- **DIRECTION**: Every record must be transcribed in its entirety, apart from the images, which are to be omitted.

- **DATA FOR THIS TASK**:

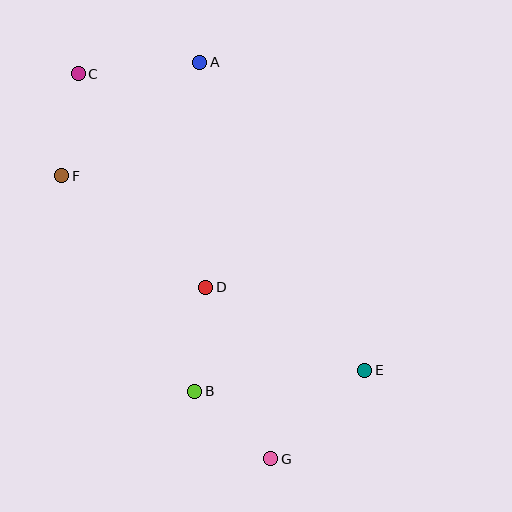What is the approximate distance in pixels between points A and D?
The distance between A and D is approximately 225 pixels.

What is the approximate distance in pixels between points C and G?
The distance between C and G is approximately 430 pixels.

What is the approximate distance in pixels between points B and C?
The distance between B and C is approximately 338 pixels.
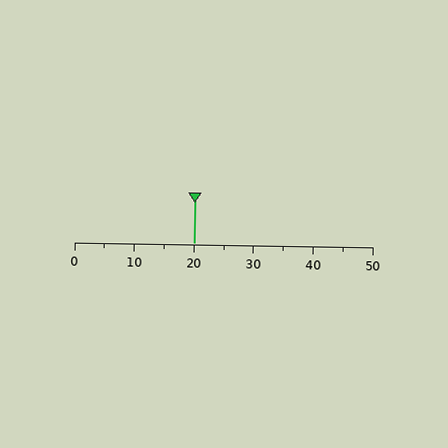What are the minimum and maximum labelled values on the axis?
The axis runs from 0 to 50.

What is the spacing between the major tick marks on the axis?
The major ticks are spaced 10 apart.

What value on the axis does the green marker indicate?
The marker indicates approximately 20.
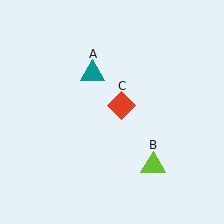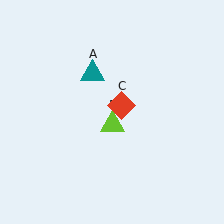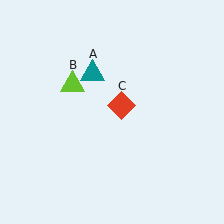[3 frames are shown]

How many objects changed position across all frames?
1 object changed position: lime triangle (object B).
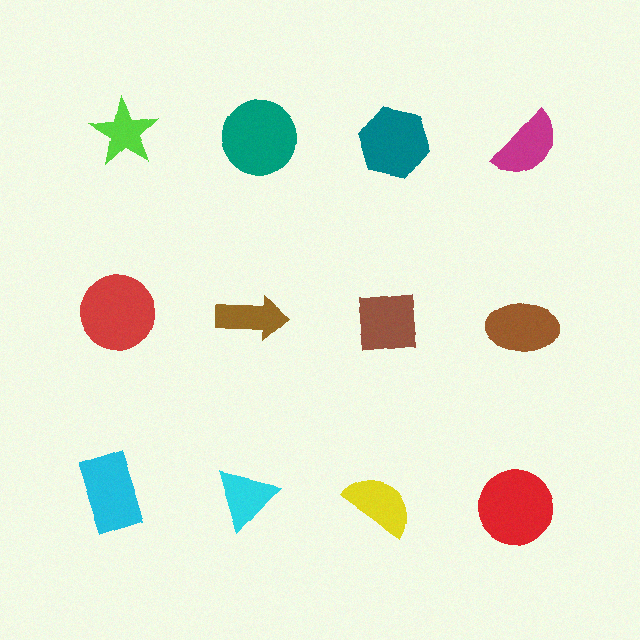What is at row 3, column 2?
A cyan triangle.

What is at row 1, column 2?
A teal circle.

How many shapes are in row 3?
4 shapes.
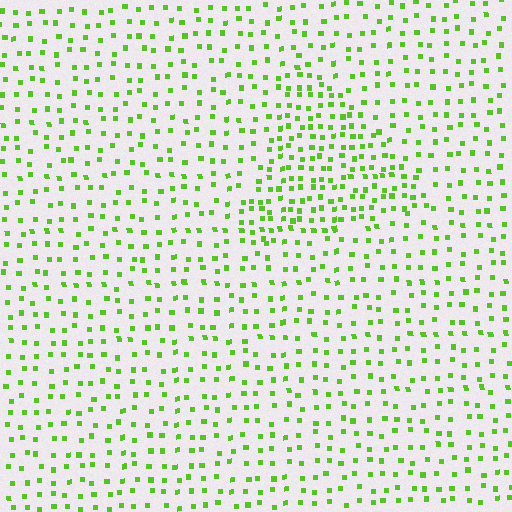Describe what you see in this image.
The image contains small lime elements arranged at two different densities. A triangle-shaped region is visible where the elements are more densely packed than the surrounding area.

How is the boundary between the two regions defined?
The boundary is defined by a change in element density (approximately 1.8x ratio). All elements are the same color, size, and shape.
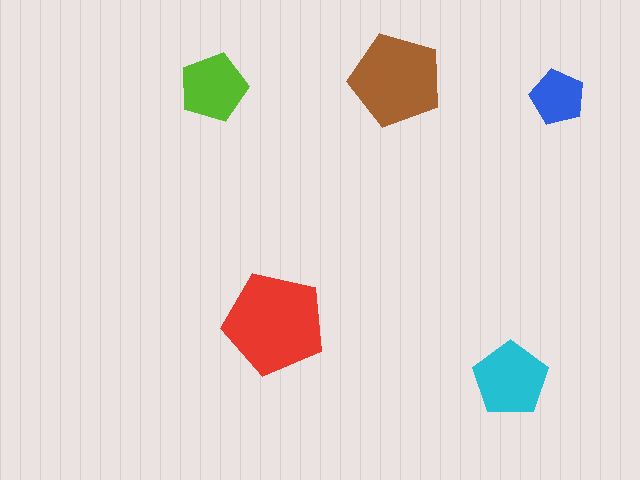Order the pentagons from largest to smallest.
the red one, the brown one, the cyan one, the lime one, the blue one.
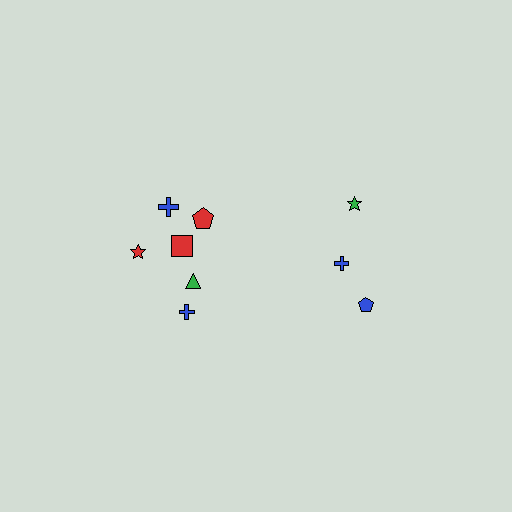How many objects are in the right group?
There are 3 objects.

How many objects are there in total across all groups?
There are 9 objects.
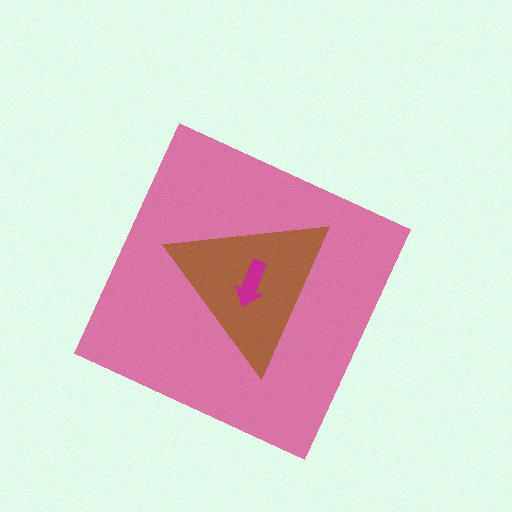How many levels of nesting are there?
3.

- **TASK RESPONSE**:
What is the approximate distance in pixels between points A and D?
The distance between A and D is approximately 225 pixels.

What is the approximate distance in pixels between points C and G?
The distance between C and G is approximately 430 pixels.

What is the approximate distance in pixels between points B and C?
The distance between B and C is approximately 338 pixels.
What are the minimum and maximum labelled values on the axis?
The axis runs from 0 to 50.

What is the spacing between the major tick marks on the axis?
The major ticks are spaced 10 apart.

What value on the axis does the green marker indicate?
The marker indicates approximately 20.
[3 frames are shown]

How many objects changed position across all frames?
1 object changed position: lime triangle (object B).
What is at row 3, column 2?
A cyan triangle.

What is at row 1, column 2?
A teal circle.

How many shapes are in row 3?
4 shapes.
Describe what you see in this image.
The image contains small lime elements arranged at two different densities. A triangle-shaped region is visible where the elements are more densely packed than the surrounding area.

How is the boundary between the two regions defined?
The boundary is defined by a change in element density (approximately 1.8x ratio). All elements are the same color, size, and shape.
Order the pentagons from largest to smallest.
the red one, the brown one, the cyan one, the lime one, the blue one.
How many objects are in the right group?
There are 3 objects.

How many objects are there in total across all groups?
There are 9 objects.
How many levels of nesting are there?
3.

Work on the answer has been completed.